• [Listed entries]
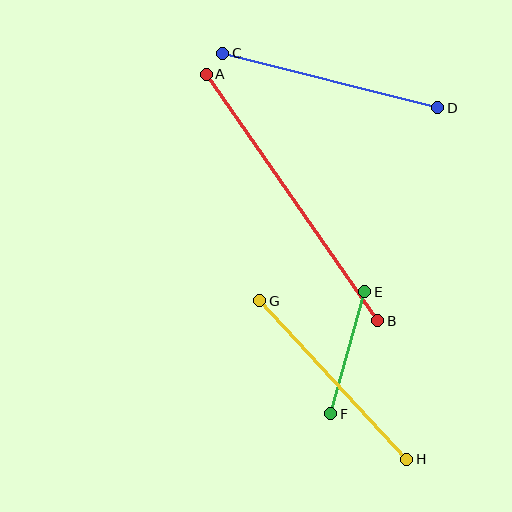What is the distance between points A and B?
The distance is approximately 300 pixels.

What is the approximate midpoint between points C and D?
The midpoint is at approximately (330, 81) pixels.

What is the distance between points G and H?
The distance is approximately 216 pixels.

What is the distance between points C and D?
The distance is approximately 222 pixels.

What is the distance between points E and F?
The distance is approximately 126 pixels.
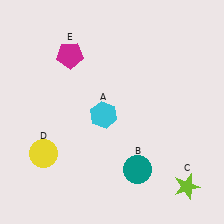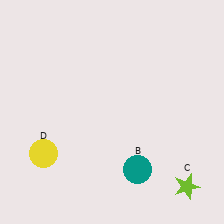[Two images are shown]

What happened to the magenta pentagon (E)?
The magenta pentagon (E) was removed in Image 2. It was in the top-left area of Image 1.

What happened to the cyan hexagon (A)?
The cyan hexagon (A) was removed in Image 2. It was in the bottom-left area of Image 1.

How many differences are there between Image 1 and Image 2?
There are 2 differences between the two images.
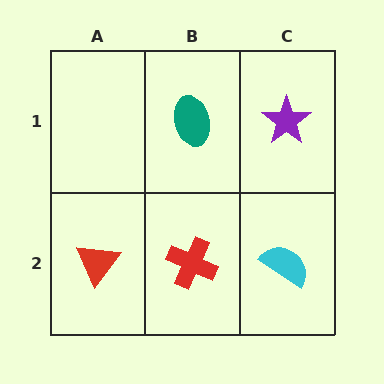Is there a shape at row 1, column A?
No, that cell is empty.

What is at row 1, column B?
A teal ellipse.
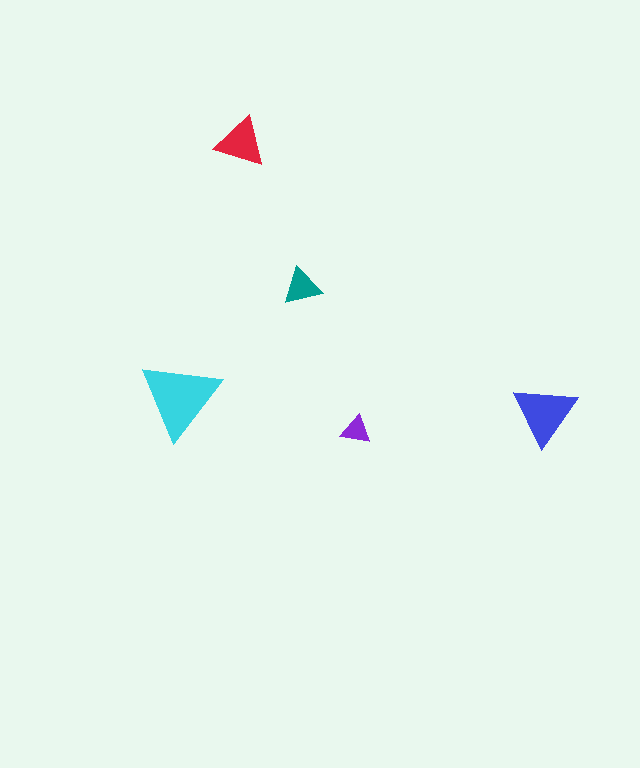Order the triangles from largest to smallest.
the cyan one, the blue one, the red one, the teal one, the purple one.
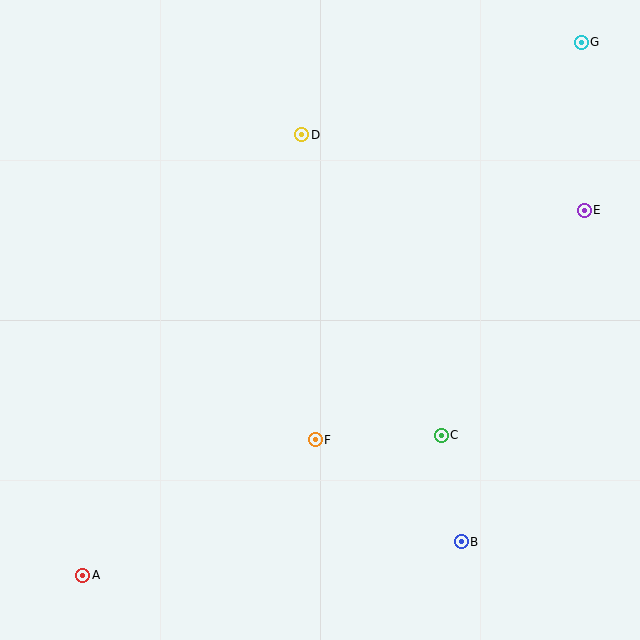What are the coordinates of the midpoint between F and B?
The midpoint between F and B is at (388, 491).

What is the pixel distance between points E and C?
The distance between E and C is 266 pixels.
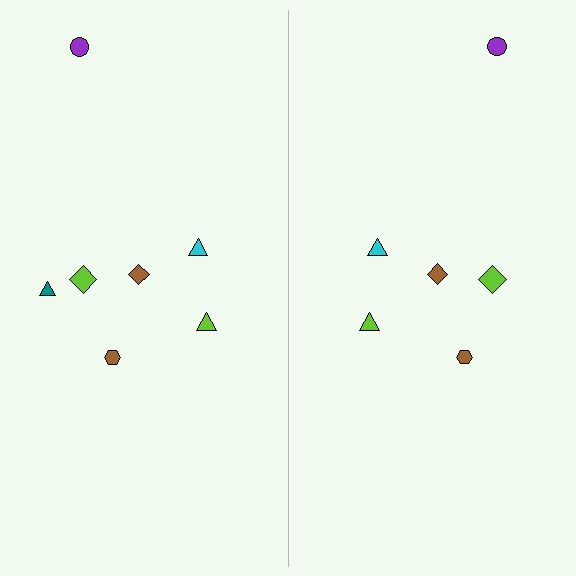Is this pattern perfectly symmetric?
No, the pattern is not perfectly symmetric. A teal triangle is missing from the right side.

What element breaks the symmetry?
A teal triangle is missing from the right side.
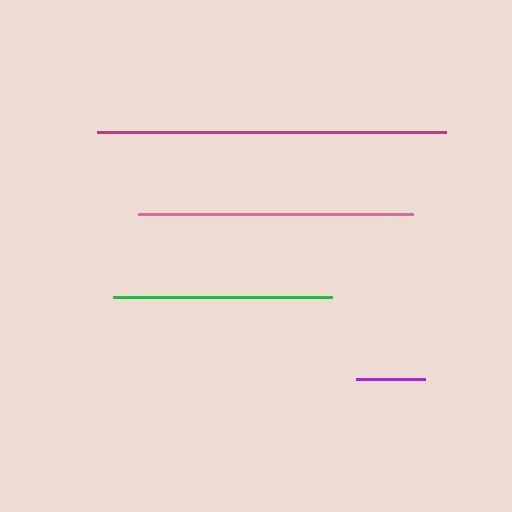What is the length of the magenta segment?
The magenta segment is approximately 349 pixels long.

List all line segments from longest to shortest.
From longest to shortest: magenta, pink, green, purple.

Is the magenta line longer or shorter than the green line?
The magenta line is longer than the green line.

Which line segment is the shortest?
The purple line is the shortest at approximately 68 pixels.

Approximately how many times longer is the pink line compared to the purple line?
The pink line is approximately 4.0 times the length of the purple line.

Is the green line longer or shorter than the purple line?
The green line is longer than the purple line.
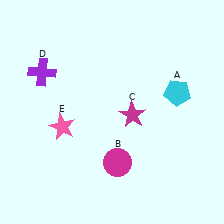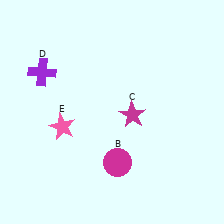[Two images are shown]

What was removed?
The cyan pentagon (A) was removed in Image 2.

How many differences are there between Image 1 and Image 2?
There is 1 difference between the two images.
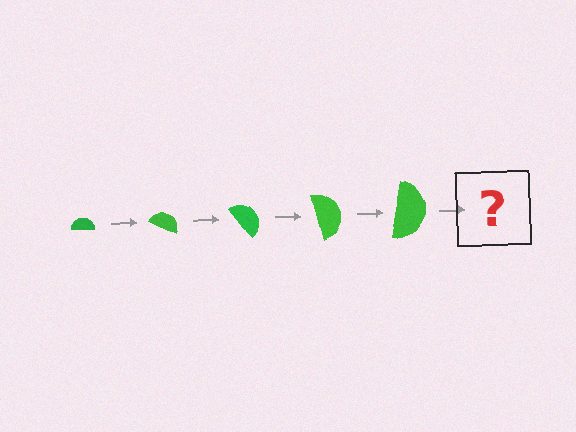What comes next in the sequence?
The next element should be a semicircle, larger than the previous one and rotated 125 degrees clockwise from the start.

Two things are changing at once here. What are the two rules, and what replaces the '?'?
The two rules are that the semicircle grows larger each step and it rotates 25 degrees clockwise each step. The '?' should be a semicircle, larger than the previous one and rotated 125 degrees clockwise from the start.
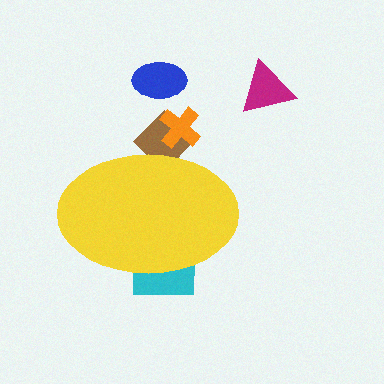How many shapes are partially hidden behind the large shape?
2 shapes are partially hidden.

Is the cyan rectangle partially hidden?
Yes, the cyan rectangle is partially hidden behind the yellow ellipse.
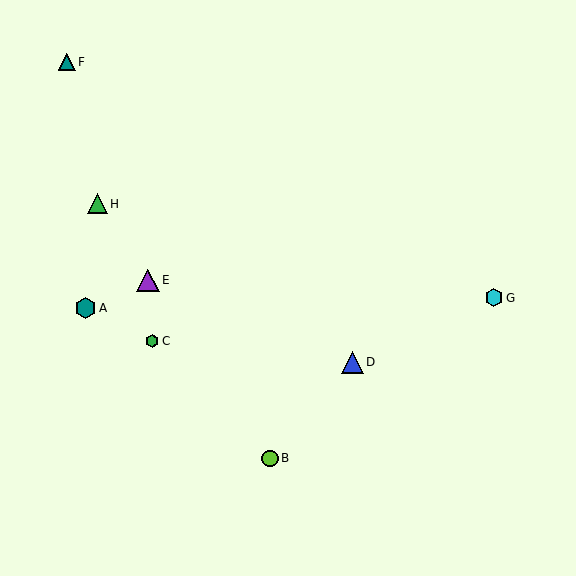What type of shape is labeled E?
Shape E is a purple triangle.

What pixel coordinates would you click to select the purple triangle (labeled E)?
Click at (148, 280) to select the purple triangle E.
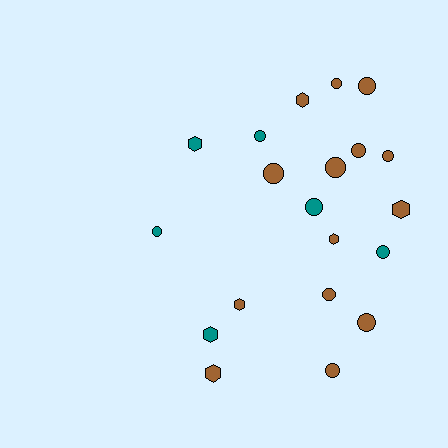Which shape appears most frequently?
Circle, with 13 objects.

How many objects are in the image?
There are 20 objects.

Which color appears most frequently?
Brown, with 14 objects.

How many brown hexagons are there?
There are 5 brown hexagons.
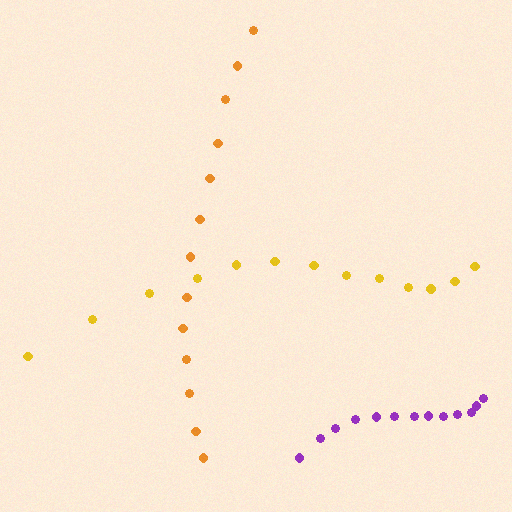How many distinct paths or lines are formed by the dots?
There are 3 distinct paths.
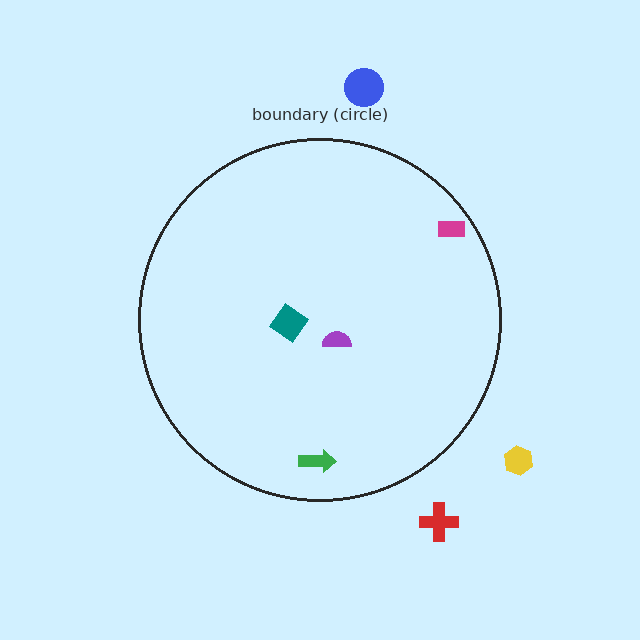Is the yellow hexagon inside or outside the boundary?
Outside.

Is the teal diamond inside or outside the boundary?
Inside.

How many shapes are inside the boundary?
4 inside, 3 outside.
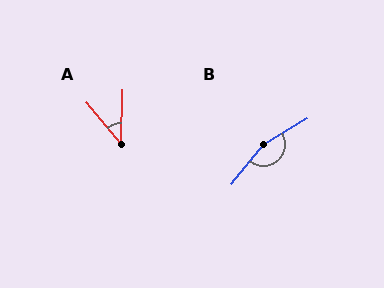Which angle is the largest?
B, at approximately 159 degrees.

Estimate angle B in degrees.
Approximately 159 degrees.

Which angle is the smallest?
A, at approximately 42 degrees.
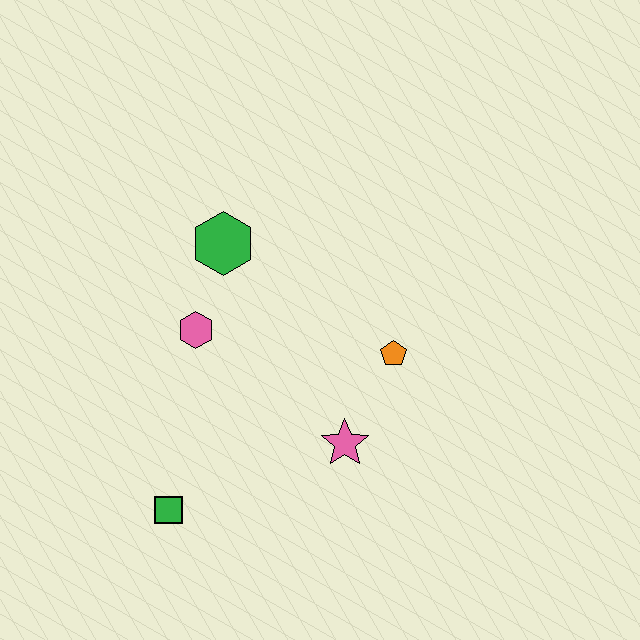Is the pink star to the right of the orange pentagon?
No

• [Problem] Reproduce every record above exactly, omitting the pictures.

• [Output below]
What is the distance between points A and B?
The distance is approximately 300 pixels.

What is the approximate midpoint between points C and D?
The midpoint is at approximately (330, 81) pixels.

What is the distance between points G and H?
The distance is approximately 216 pixels.

What is the distance between points C and D?
The distance is approximately 222 pixels.

What is the distance between points E and F?
The distance is approximately 126 pixels.
[Two images are shown]

What happened to the magenta pentagon (E)?
The magenta pentagon (E) was removed in Image 2. It was in the top-left area of Image 1.

What happened to the cyan hexagon (A)?
The cyan hexagon (A) was removed in Image 2. It was in the bottom-left area of Image 1.

How many differences are there between Image 1 and Image 2?
There are 2 differences between the two images.
Is there a shape at row 1, column A?
No, that cell is empty.

What is at row 1, column B?
A teal ellipse.
Order the triangles from largest to smallest.
the cyan one, the blue one, the red one, the teal one, the purple one.
What are the coordinates of the midpoint between F and B?
The midpoint between F and B is at (388, 491).

What is the pixel distance between points E and C?
The distance between E and C is 266 pixels.
Is this pattern perfectly symmetric?
No, the pattern is not perfectly symmetric. A teal triangle is missing from the right side.

What element breaks the symmetry?
A teal triangle is missing from the right side.
What is the length of the magenta segment?
The magenta segment is approximately 349 pixels long.

List all line segments from longest to shortest.
From longest to shortest: magenta, pink, green, purple.

Is the magenta line longer or shorter than the green line?
The magenta line is longer than the green line.

Which line segment is the shortest?
The purple line is the shortest at approximately 68 pixels.

Approximately how many times longer is the pink line compared to the purple line?
The pink line is approximately 4.0 times the length of the purple line.

Is the green line longer or shorter than the purple line?
The green line is longer than the purple line.
[Two images are shown]

What was removed?
The cyan pentagon (A) was removed in Image 2.

How many differences are there between Image 1 and Image 2?
There is 1 difference between the two images.
What comes next in the sequence?
The next element should be a semicircle, larger than the previous one and rotated 125 degrees clockwise from the start.

Two things are changing at once here. What are the two rules, and what replaces the '?'?
The two rules are that the semicircle grows larger each step and it rotates 25 degrees clockwise each step. The '?' should be a semicircle, larger than the previous one and rotated 125 degrees clockwise from the start.
How many shapes are partially hidden behind the large shape?
2 shapes are partially hidden.

Is the cyan rectangle partially hidden?
Yes, the cyan rectangle is partially hidden behind the yellow ellipse.
What type of shape is labeled E?
Shape E is a purple triangle.

What pixel coordinates would you click to select the purple triangle (labeled E)?
Click at (148, 280) to select the purple triangle E.
Which shape appears most frequently?
Circle, with 13 objects.

How many objects are in the image?
There are 20 objects.

Which color appears most frequently?
Brown, with 14 objects.

How many brown hexagons are there?
There are 5 brown hexagons.
How many distinct paths or lines are formed by the dots?
There are 3 distinct paths.
Is the yellow hexagon inside or outside the boundary?
Outside.

Is the teal diamond inside or outside the boundary?
Inside.

How many shapes are inside the boundary?
4 inside, 3 outside.
Which angle is the largest?
B, at approximately 159 degrees.

Estimate angle B in degrees.
Approximately 159 degrees.

Which angle is the smallest?
A, at approximately 42 degrees.
Is the pink star to the right of the orange pentagon?
No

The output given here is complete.